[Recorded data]
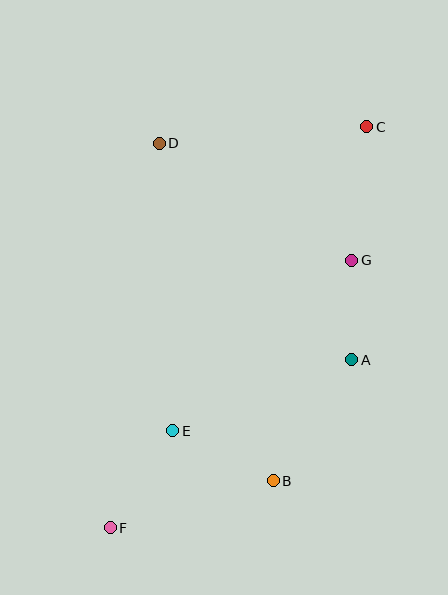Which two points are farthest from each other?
Points C and F are farthest from each other.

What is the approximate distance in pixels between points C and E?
The distance between C and E is approximately 361 pixels.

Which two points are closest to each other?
Points A and G are closest to each other.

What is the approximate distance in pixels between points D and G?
The distance between D and G is approximately 225 pixels.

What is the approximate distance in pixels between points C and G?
The distance between C and G is approximately 134 pixels.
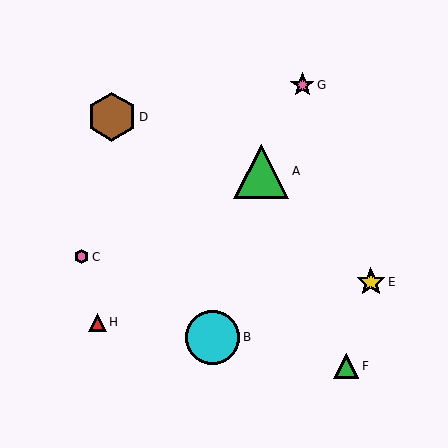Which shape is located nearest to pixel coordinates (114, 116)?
The brown hexagon (labeled D) at (112, 117) is nearest to that location.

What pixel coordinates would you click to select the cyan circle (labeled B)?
Click at (212, 337) to select the cyan circle B.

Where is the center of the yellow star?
The center of the yellow star is at (371, 282).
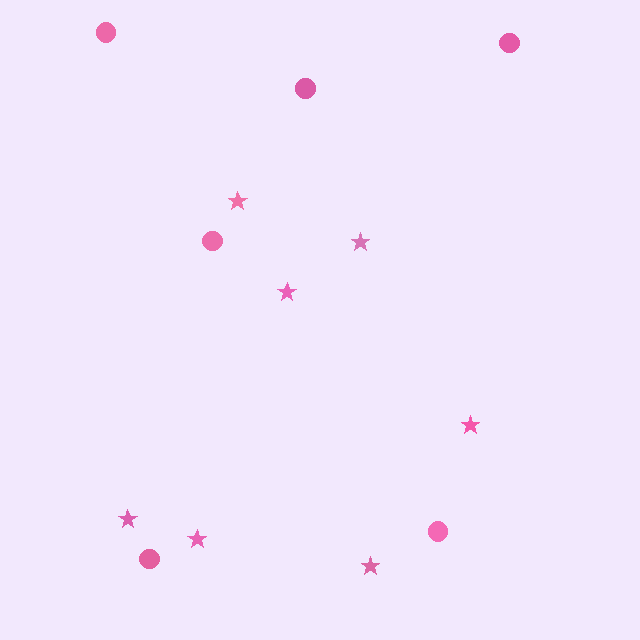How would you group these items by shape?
There are 2 groups: one group of stars (7) and one group of circles (6).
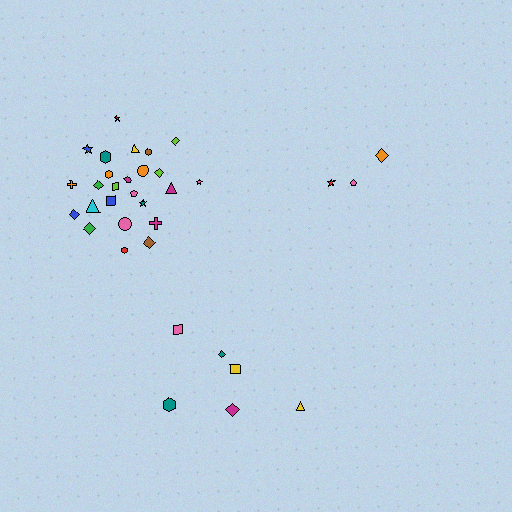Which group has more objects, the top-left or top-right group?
The top-left group.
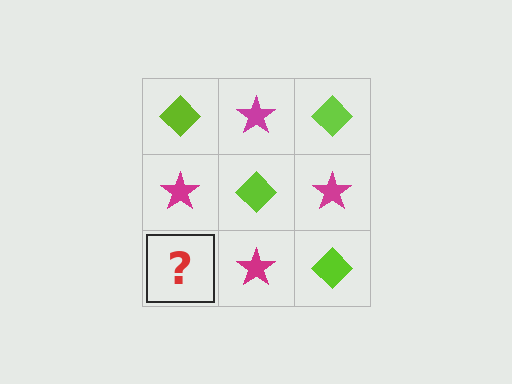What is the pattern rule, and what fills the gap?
The rule is that it alternates lime diamond and magenta star in a checkerboard pattern. The gap should be filled with a lime diamond.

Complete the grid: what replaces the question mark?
The question mark should be replaced with a lime diamond.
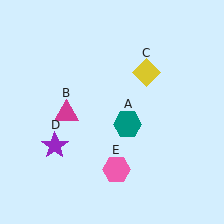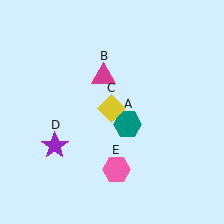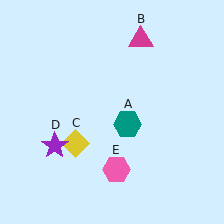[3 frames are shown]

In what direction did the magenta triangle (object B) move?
The magenta triangle (object B) moved up and to the right.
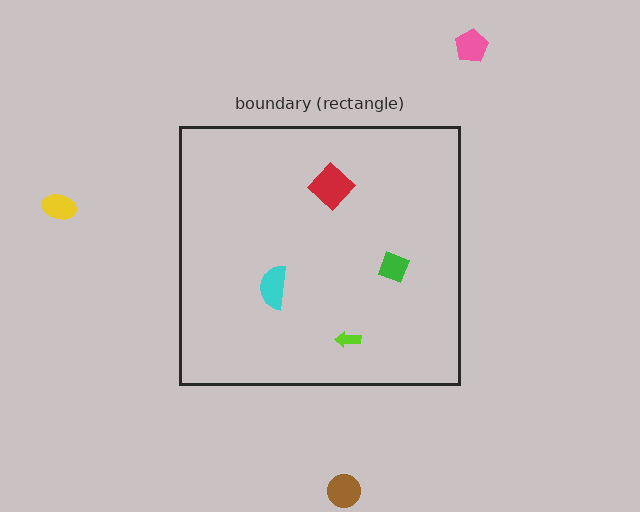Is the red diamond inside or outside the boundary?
Inside.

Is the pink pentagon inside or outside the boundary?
Outside.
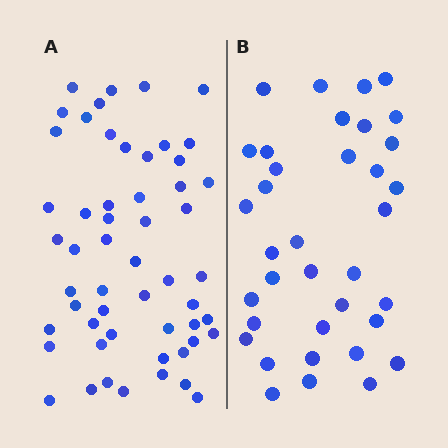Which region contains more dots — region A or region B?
Region A (the left region) has more dots.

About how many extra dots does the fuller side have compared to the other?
Region A has approximately 20 more dots than region B.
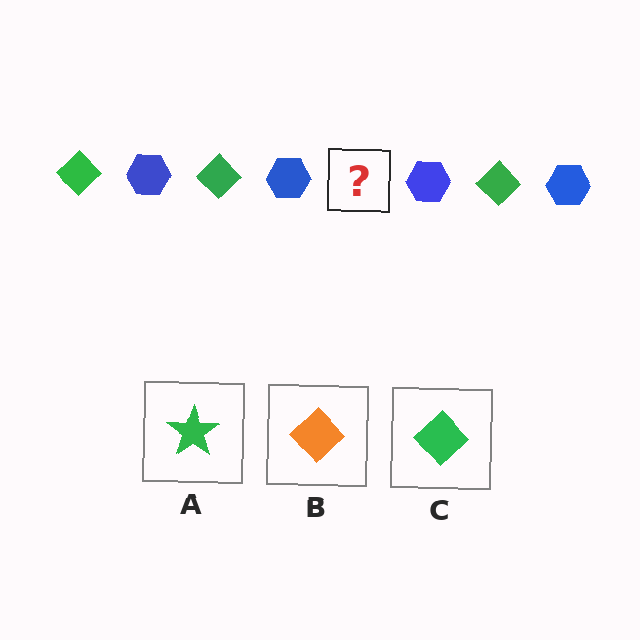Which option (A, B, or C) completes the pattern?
C.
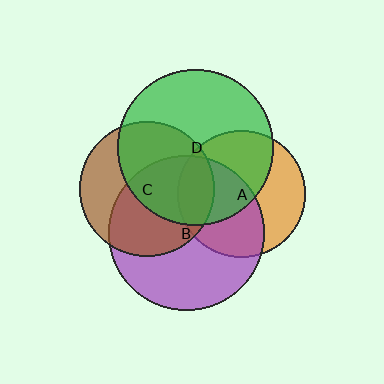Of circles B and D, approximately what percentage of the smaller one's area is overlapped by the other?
Approximately 35%.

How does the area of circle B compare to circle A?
Approximately 1.5 times.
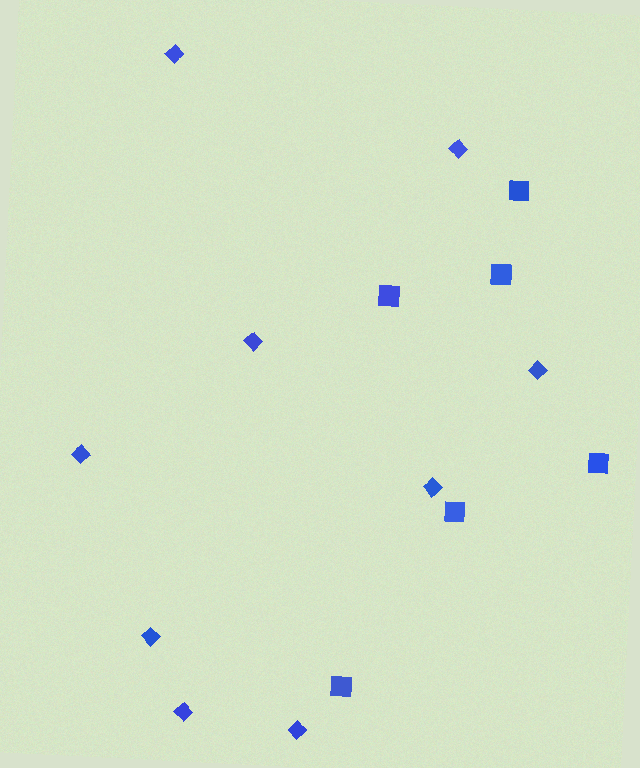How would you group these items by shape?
There are 2 groups: one group of diamonds (9) and one group of squares (6).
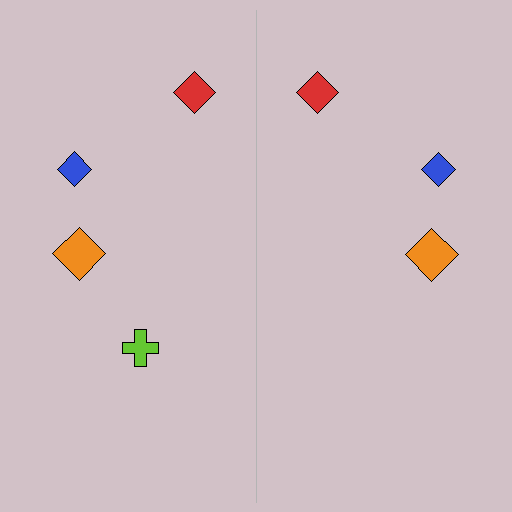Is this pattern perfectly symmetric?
No, the pattern is not perfectly symmetric. A lime cross is missing from the right side.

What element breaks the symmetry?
A lime cross is missing from the right side.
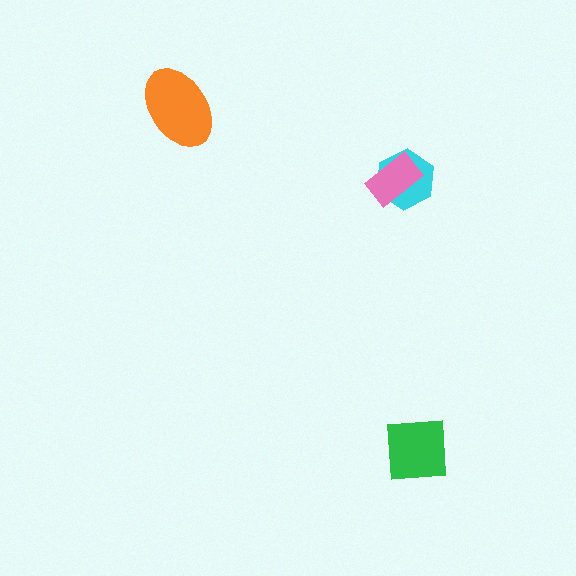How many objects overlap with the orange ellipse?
0 objects overlap with the orange ellipse.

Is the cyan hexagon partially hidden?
Yes, it is partially covered by another shape.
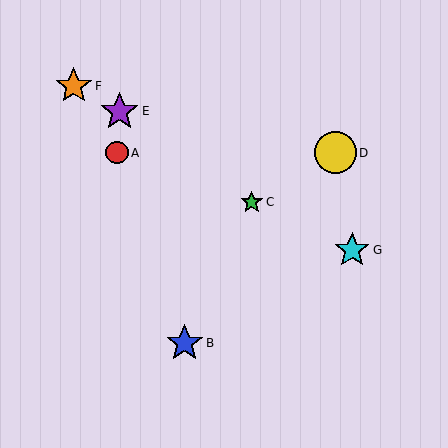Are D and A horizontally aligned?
Yes, both are at y≈153.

- **Objective**: Only the lines from the one that holds "What element breaks the symmetry?" through the end of the records above should be printed again, exactly as they are. Leave out the pictures.

- **Solution for this task**:
What element breaks the symmetry?
A lime cross is missing from the right side.
How many objects overlap with the orange ellipse?
0 objects overlap with the orange ellipse.

Is the cyan hexagon partially hidden?
Yes, it is partially covered by another shape.
Are D and A horizontally aligned?
Yes, both are at y≈153.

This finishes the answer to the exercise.